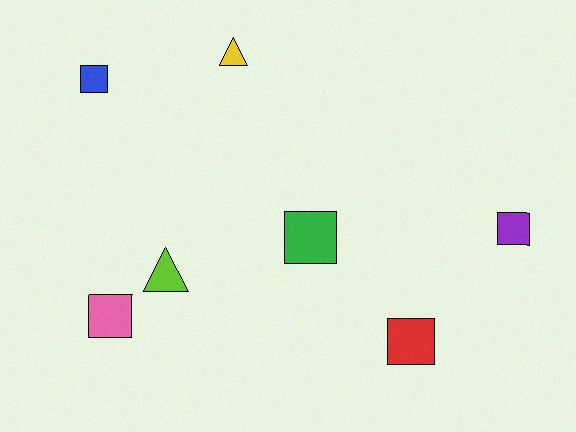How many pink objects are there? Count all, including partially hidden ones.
There is 1 pink object.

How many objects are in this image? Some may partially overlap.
There are 7 objects.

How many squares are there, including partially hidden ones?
There are 5 squares.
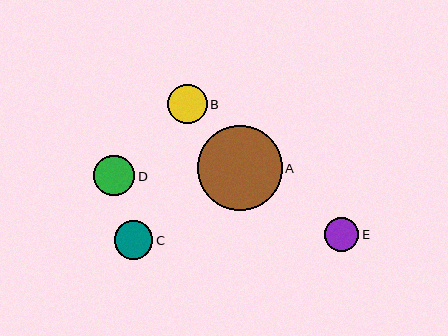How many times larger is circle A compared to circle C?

——

What you have to do - Please write out all the data again word for word, but not the pictures.

Final result -
How many pink objects are there? Count all, including partially hidden ones.
There is 1 pink object.

How many objects are in this image? Some may partially overlap.
There are 7 objects.

How many squares are there, including partially hidden ones?
There are 5 squares.
How many times larger is circle A compared to circle C?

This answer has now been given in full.